In the listing below, locate the line containing "How many objects are in the image?" and the line containing "[Two images are shown]". Output both of them and every line between, exactly as written, and nothing more.

[BEGIN Provided data]

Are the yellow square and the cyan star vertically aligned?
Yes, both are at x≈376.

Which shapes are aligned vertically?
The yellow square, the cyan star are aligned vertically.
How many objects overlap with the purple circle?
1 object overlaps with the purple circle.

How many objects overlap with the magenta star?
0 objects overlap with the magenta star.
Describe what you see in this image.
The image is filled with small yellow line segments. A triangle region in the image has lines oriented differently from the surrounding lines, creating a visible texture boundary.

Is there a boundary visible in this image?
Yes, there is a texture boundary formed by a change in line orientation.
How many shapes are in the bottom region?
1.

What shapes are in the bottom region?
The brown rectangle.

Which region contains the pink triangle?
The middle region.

[END Provided data]
[BEGIN Provided data]

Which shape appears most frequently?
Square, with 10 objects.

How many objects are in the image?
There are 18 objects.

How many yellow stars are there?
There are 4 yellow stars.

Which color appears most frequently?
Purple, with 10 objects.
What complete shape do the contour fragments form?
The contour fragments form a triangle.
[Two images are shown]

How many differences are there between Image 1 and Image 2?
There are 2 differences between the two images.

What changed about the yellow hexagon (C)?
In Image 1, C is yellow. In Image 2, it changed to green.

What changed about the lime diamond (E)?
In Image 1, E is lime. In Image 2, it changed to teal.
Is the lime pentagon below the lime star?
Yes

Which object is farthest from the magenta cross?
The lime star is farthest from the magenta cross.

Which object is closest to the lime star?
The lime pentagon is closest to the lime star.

[END Provided data]

* [Result for this task]
How many objects are in the image?
There are 18 objects.

How many yellow stars are there?
There are 4 yellow stars.

Which color appears most frequently?
Purple, with 10 objects.
What complete shape do the contour fragments form?
The contour fragments form a triangle.
[Two images are shown]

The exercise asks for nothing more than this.